> _SET EXERCISE_:
Word for word, quote all of the material, omitting the pictures.

Extracted data entries:
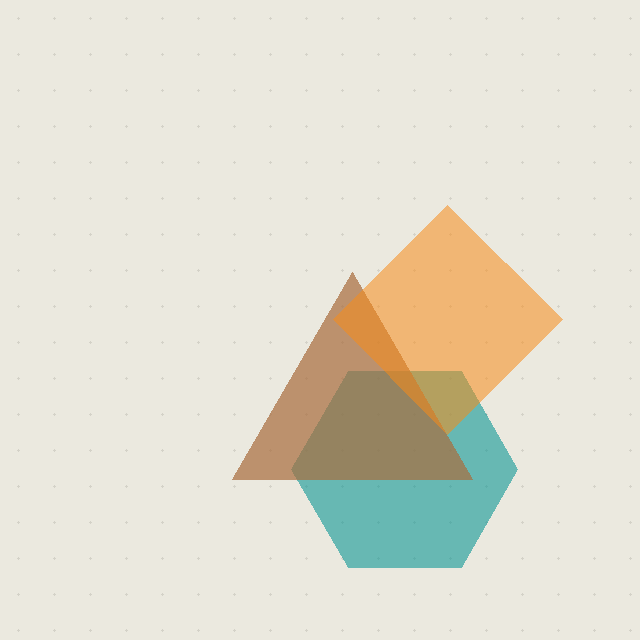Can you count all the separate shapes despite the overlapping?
Yes, there are 3 separate shapes.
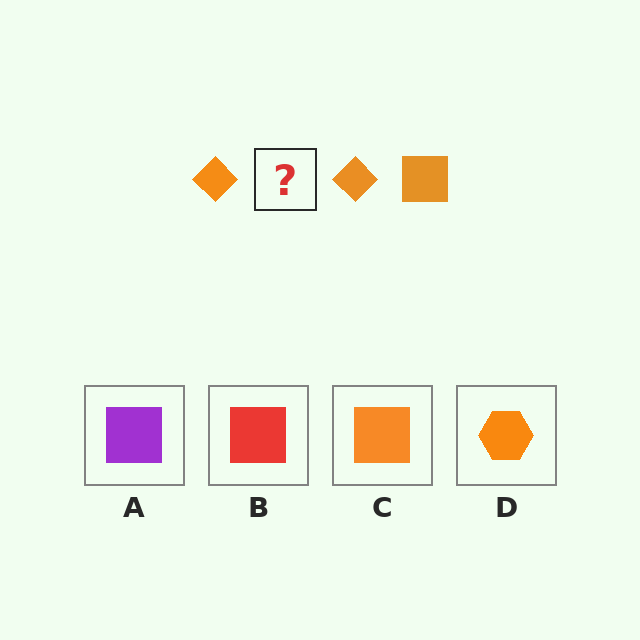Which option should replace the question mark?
Option C.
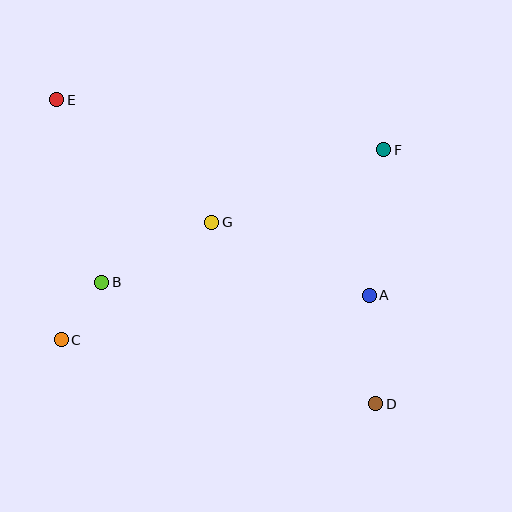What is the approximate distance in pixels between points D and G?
The distance between D and G is approximately 245 pixels.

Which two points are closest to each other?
Points B and C are closest to each other.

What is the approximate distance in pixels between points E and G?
The distance between E and G is approximately 197 pixels.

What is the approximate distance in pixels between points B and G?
The distance between B and G is approximately 126 pixels.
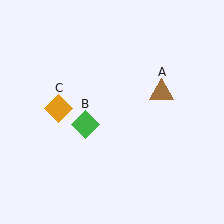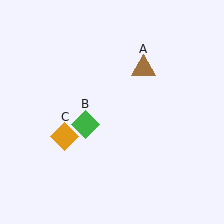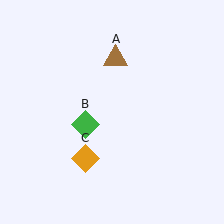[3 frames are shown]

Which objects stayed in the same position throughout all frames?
Green diamond (object B) remained stationary.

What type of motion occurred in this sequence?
The brown triangle (object A), orange diamond (object C) rotated counterclockwise around the center of the scene.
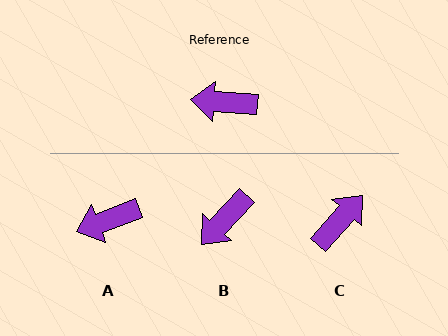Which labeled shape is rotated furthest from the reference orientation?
C, about 127 degrees away.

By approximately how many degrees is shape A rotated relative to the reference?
Approximately 26 degrees counter-clockwise.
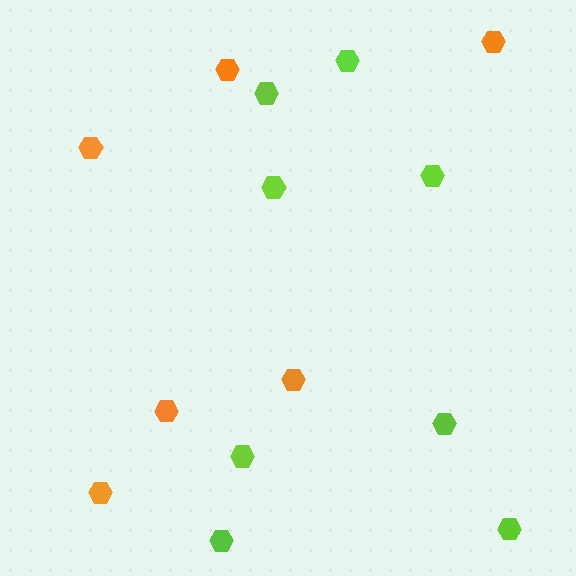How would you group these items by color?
There are 2 groups: one group of orange hexagons (6) and one group of lime hexagons (8).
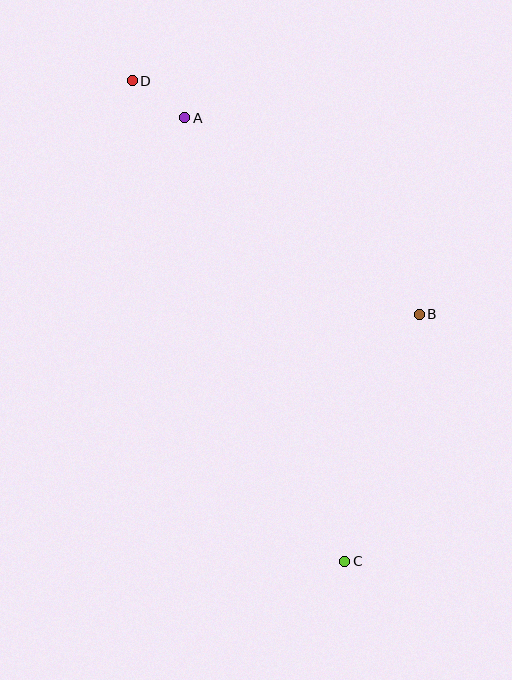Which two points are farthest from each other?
Points C and D are farthest from each other.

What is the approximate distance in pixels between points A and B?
The distance between A and B is approximately 306 pixels.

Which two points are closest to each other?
Points A and D are closest to each other.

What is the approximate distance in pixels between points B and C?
The distance between B and C is approximately 258 pixels.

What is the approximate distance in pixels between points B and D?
The distance between B and D is approximately 370 pixels.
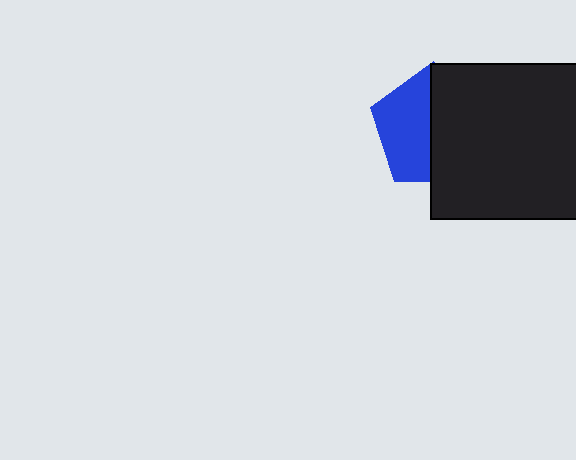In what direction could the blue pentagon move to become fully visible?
The blue pentagon could move left. That would shift it out from behind the black square entirely.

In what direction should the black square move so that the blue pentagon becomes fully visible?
The black square should move right. That is the shortest direction to clear the overlap and leave the blue pentagon fully visible.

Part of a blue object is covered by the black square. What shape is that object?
It is a pentagon.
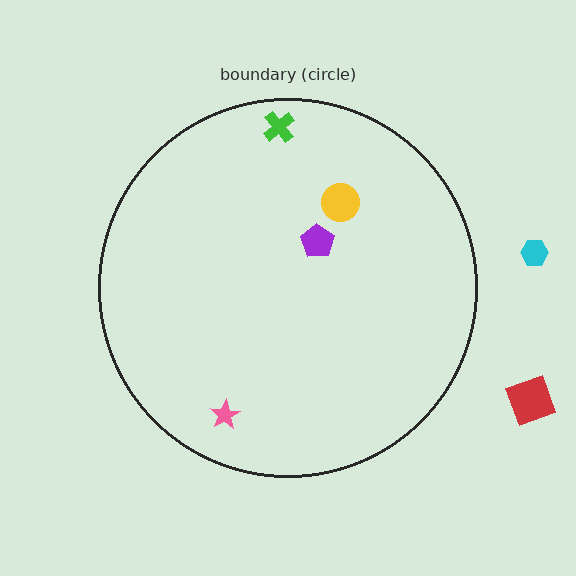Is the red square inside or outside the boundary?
Outside.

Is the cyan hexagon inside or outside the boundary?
Outside.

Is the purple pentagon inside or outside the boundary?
Inside.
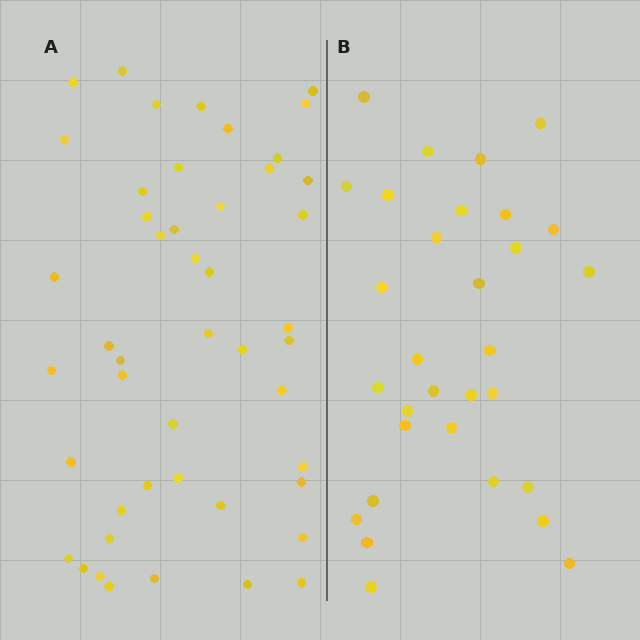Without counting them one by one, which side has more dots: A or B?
Region A (the left region) has more dots.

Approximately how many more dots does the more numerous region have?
Region A has approximately 15 more dots than region B.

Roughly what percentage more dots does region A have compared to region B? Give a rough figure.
About 50% more.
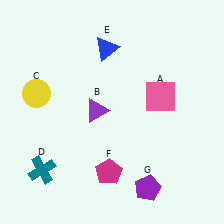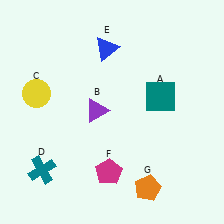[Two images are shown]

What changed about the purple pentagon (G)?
In Image 1, G is purple. In Image 2, it changed to orange.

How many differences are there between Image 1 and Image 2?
There are 2 differences between the two images.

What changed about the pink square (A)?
In Image 1, A is pink. In Image 2, it changed to teal.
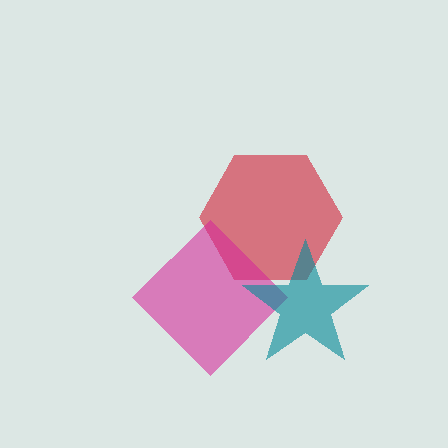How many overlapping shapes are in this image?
There are 3 overlapping shapes in the image.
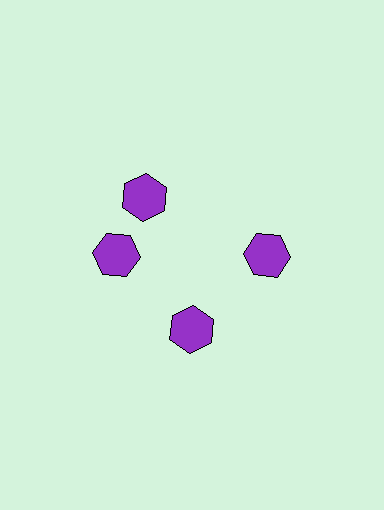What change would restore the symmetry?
The symmetry would be restored by rotating it back into even spacing with its neighbors so that all 4 hexagons sit at equal angles and equal distance from the center.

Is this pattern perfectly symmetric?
No. The 4 purple hexagons are arranged in a ring, but one element near the 12 o'clock position is rotated out of alignment along the ring, breaking the 4-fold rotational symmetry.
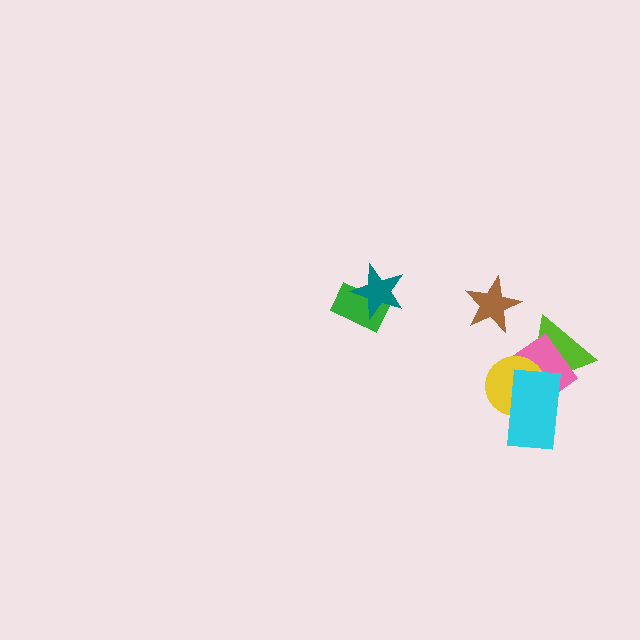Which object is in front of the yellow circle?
The cyan rectangle is in front of the yellow circle.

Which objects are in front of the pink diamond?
2 objects cover part of the pink diamond: the yellow circle and the cyan rectangle.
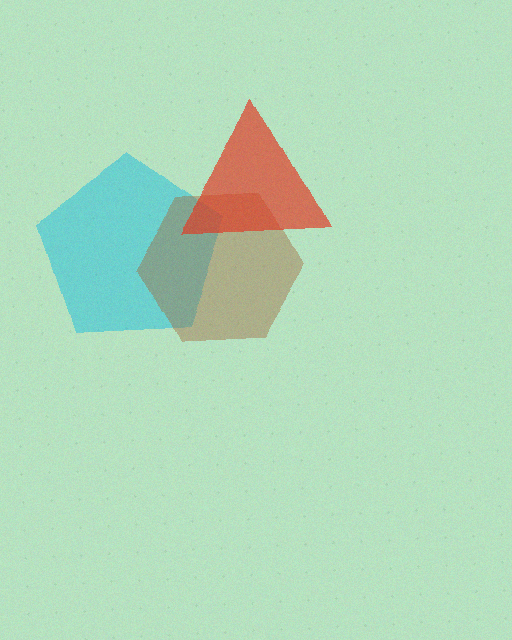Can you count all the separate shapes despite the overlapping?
Yes, there are 3 separate shapes.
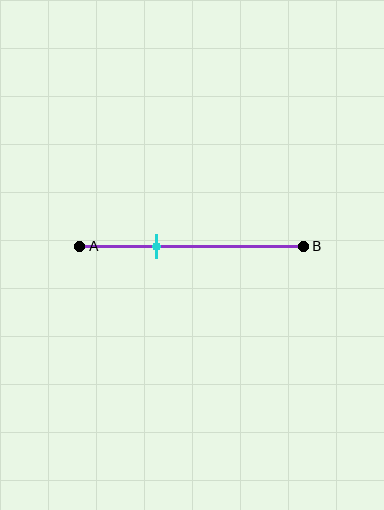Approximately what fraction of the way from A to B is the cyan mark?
The cyan mark is approximately 35% of the way from A to B.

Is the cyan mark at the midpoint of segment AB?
No, the mark is at about 35% from A, not at the 50% midpoint.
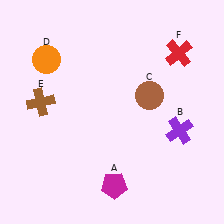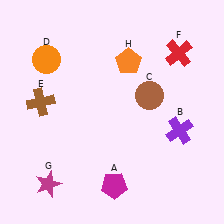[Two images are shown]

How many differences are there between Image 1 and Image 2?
There are 2 differences between the two images.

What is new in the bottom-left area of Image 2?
A magenta star (G) was added in the bottom-left area of Image 2.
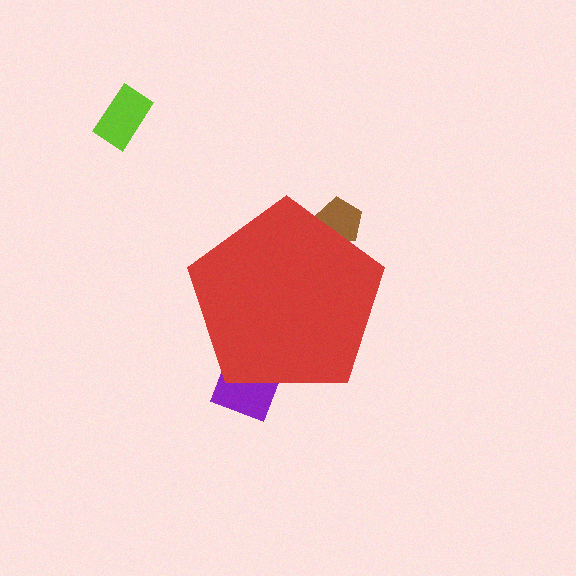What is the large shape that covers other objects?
A red pentagon.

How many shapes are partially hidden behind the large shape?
2 shapes are partially hidden.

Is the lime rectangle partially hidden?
No, the lime rectangle is fully visible.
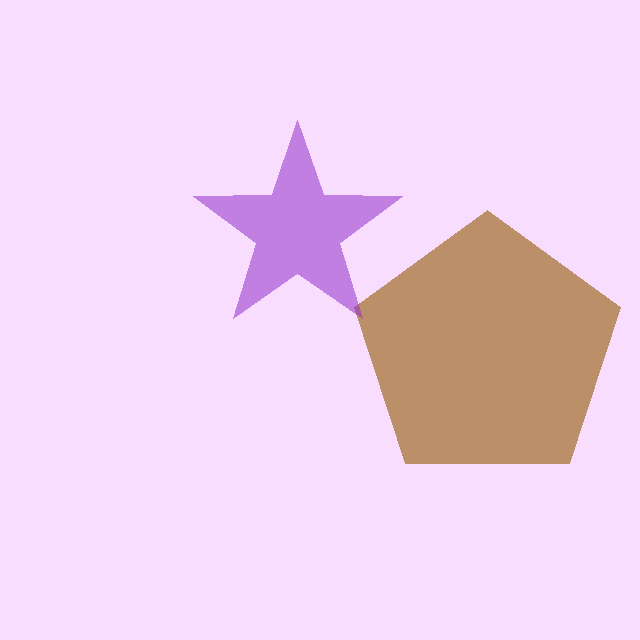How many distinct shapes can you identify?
There are 2 distinct shapes: a brown pentagon, a purple star.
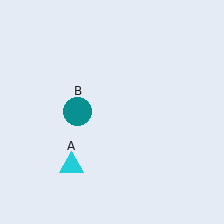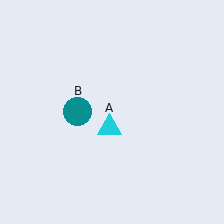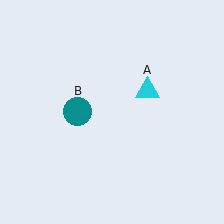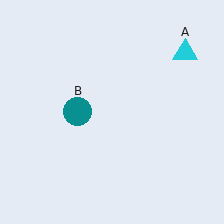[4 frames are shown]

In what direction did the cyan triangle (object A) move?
The cyan triangle (object A) moved up and to the right.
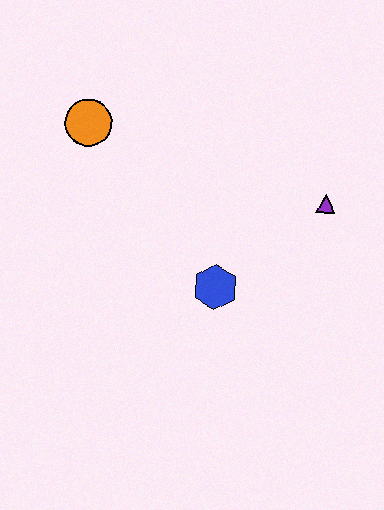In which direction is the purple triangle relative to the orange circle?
The purple triangle is to the right of the orange circle.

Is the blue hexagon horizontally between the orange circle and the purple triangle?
Yes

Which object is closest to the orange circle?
The blue hexagon is closest to the orange circle.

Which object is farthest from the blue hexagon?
The orange circle is farthest from the blue hexagon.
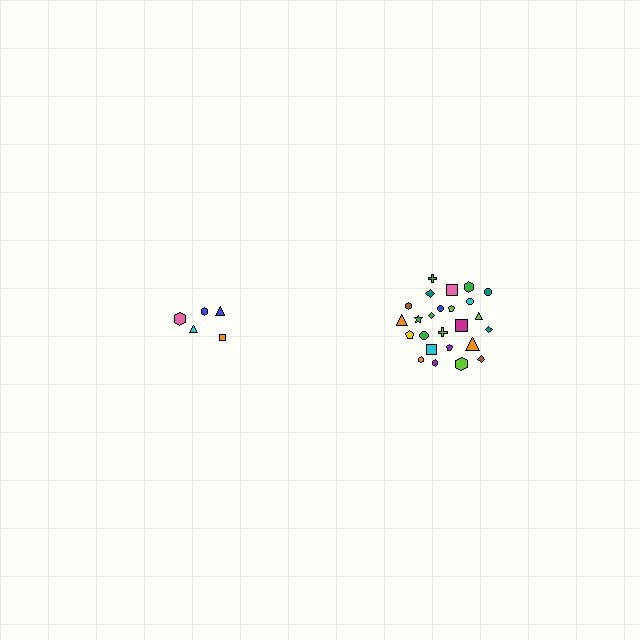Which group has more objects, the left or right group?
The right group.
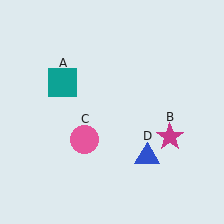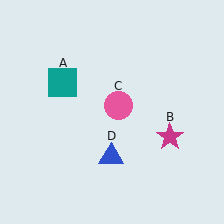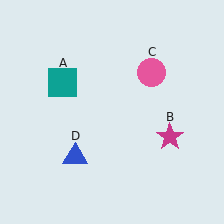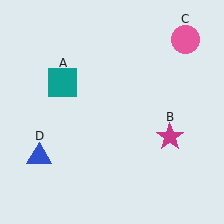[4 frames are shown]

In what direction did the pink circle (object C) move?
The pink circle (object C) moved up and to the right.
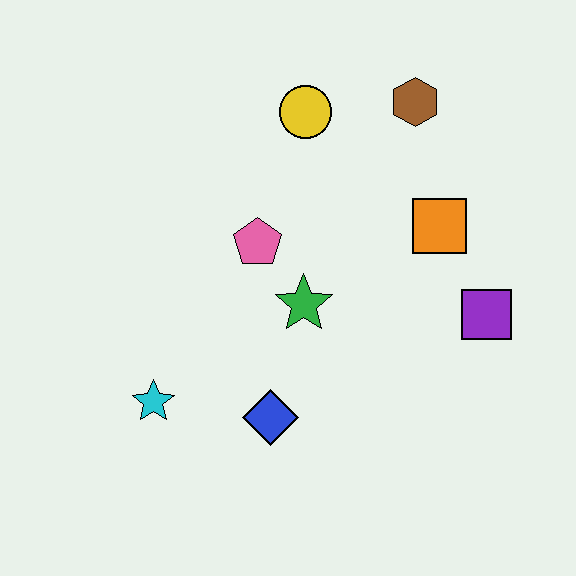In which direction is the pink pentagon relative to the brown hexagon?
The pink pentagon is to the left of the brown hexagon.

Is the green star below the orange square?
Yes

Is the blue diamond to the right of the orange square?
No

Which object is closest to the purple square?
The orange square is closest to the purple square.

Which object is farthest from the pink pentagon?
The purple square is farthest from the pink pentagon.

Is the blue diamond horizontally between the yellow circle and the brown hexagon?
No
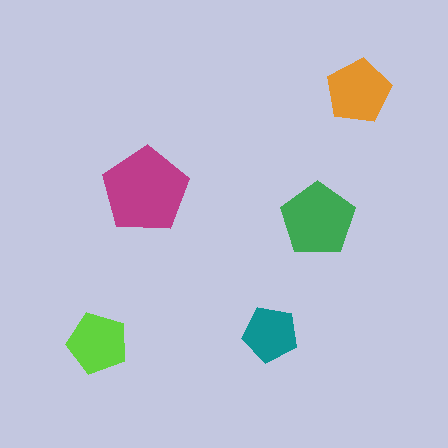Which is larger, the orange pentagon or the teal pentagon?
The orange one.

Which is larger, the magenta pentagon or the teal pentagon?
The magenta one.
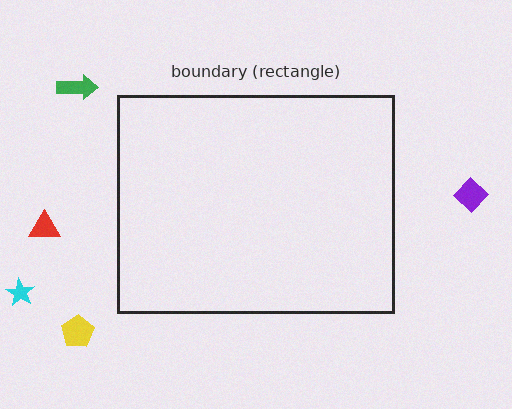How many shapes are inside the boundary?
0 inside, 5 outside.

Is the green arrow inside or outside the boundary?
Outside.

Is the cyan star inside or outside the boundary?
Outside.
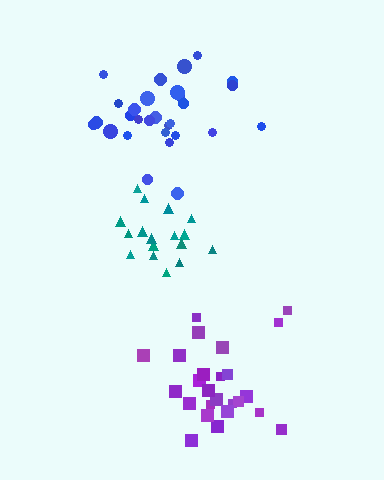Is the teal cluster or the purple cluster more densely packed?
Teal.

> _RESULT_:
Can you count all the separate shapes despite the overlapping?
Yes, there are 3 separate shapes.
Which option should replace the question mark?
Option C.
What is the approximate distance in pixels between points D and G?
The distance between D and G is approximately 245 pixels.

Which two points are closest to each other?
Points B and C are closest to each other.

What is the approximate distance in pixels between points E and G?
The distance between E and G is approximately 197 pixels.

What is the approximate distance in pixels between points B and G?
The distance between B and G is approximately 126 pixels.
[3 frames are shown]

Which objects stayed in the same position throughout all frames?
Green diamond (object B) remained stationary.

What type of motion occurred in this sequence?
The brown triangle (object A), orange diamond (object C) rotated counterclockwise around the center of the scene.
Which labeled shape is rotated furthest from the reference orientation?
C, about 127 degrees away.

By approximately how many degrees is shape A rotated relative to the reference?
Approximately 26 degrees counter-clockwise.
How would you group these items by color?
There are 2 groups: one group of orange hexagons (6) and one group of lime hexagons (8).
Which two points are farthest from each other?
Points C and D are farthest from each other.

What is the approximate distance in pixels between points A and B?
The distance between A and B is approximately 306 pixels.

Which two points are closest to each other?
Points A and D are closest to each other.

What is the approximate distance in pixels between points B and C?
The distance between B and C is approximately 258 pixels.

What is the approximate distance in pixels between points B and D?
The distance between B and D is approximately 370 pixels.
In what direction could the blue pentagon move to become fully visible?
The blue pentagon could move left. That would shift it out from behind the black square entirely.

In what direction should the black square move so that the blue pentagon becomes fully visible?
The black square should move right. That is the shortest direction to clear the overlap and leave the blue pentagon fully visible.

Part of a blue object is covered by the black square. What shape is that object?
It is a pentagon.
Is the red square inside or outside the boundary?
Outside.

Is the cyan hexagon inside or outside the boundary?
Outside.

Is the purple pentagon inside or outside the boundary?
Inside.
Without counting them one by one, which side has more dots: A or B?
Region A (the left region) has more dots.

Approximately how many more dots does the more numerous region have?
Region A has approximately 15 more dots than region B.

Roughly what percentage more dots does region A have compared to region B? Give a rough figure.
About 50% more.
[Two images are shown]

What changed about the purple pentagon (G)?
In Image 1, G is purple. In Image 2, it changed to orange.

How many differences are there between Image 1 and Image 2?
There are 2 differences between the two images.

What changed about the pink square (A)?
In Image 1, A is pink. In Image 2, it changed to teal.
How many overlapping shapes are in this image?
There are 3 overlapping shapes in the image.
What change would restore the symmetry?
The symmetry would be restored by rotating it back into even spacing with its neighbors so that all 4 hexagons sit at equal angles and equal distance from the center.

Is this pattern perfectly symmetric?
No. The 4 purple hexagons are arranged in a ring, but one element near the 12 o'clock position is rotated out of alignment along the ring, breaking the 4-fold rotational symmetry.
Which object is in front of the yellow circle?
The cyan rectangle is in front of the yellow circle.

Which objects are in front of the pink diamond?
2 objects cover part of the pink diamond: the yellow circle and the cyan rectangle.
Can you count all the separate shapes despite the overlapping?
Yes, there are 3 separate shapes.
Approximately what fraction of the way from A to B is the cyan mark?
The cyan mark is approximately 35% of the way from A to B.

Is the cyan mark at the midpoint of segment AB?
No, the mark is at about 35% from A, not at the 50% midpoint.
[Two images are shown]

How many differences are there between Image 1 and Image 2?
There are 2 differences between the two images.

What is new in the bottom-left area of Image 2?
A magenta star (G) was added in the bottom-left area of Image 2.
What is the large shape that covers other objects?
A red pentagon.

How many shapes are partially hidden behind the large shape?
2 shapes are partially hidden.

Is the lime rectangle partially hidden?
No, the lime rectangle is fully visible.
How many distinct shapes can you identify?
There are 2 distinct shapes: a brown pentagon, a purple star.
[4 frames are shown]

In what direction did the cyan triangle (object A) move?
The cyan triangle (object A) moved up and to the right.
In which direction is the purple triangle relative to the orange circle?
The purple triangle is to the right of the orange circle.

Is the blue hexagon horizontally between the orange circle and the purple triangle?
Yes

Which object is closest to the orange circle?
The blue hexagon is closest to the orange circle.

Which object is farthest from the blue hexagon?
The orange circle is farthest from the blue hexagon.
Which group has more objects, the left or right group?
The right group.
[4 frames are shown]

In what direction did the pink circle (object C) move?
The pink circle (object C) moved up and to the right.
In which direction is the pink pentagon relative to the brown hexagon?
The pink pentagon is to the left of the brown hexagon.

Is the green star below the orange square?
Yes

Is the blue diamond to the right of the orange square?
No

Which object is closest to the purple square?
The orange square is closest to the purple square.

Which object is farthest from the pink pentagon?
The purple square is farthest from the pink pentagon.

Is the blue diamond horizontally between the yellow circle and the brown hexagon?
No
Which is larger, the orange pentagon or the teal pentagon?
The orange one.

Which is larger, the magenta pentagon or the teal pentagon?
The magenta one.
How many shapes are inside the boundary?
0 inside, 5 outside.

Is the green arrow inside or outside the boundary?
Outside.

Is the cyan star inside or outside the boundary?
Outside.
Is the teal cluster or the purple cluster more densely packed?
Teal.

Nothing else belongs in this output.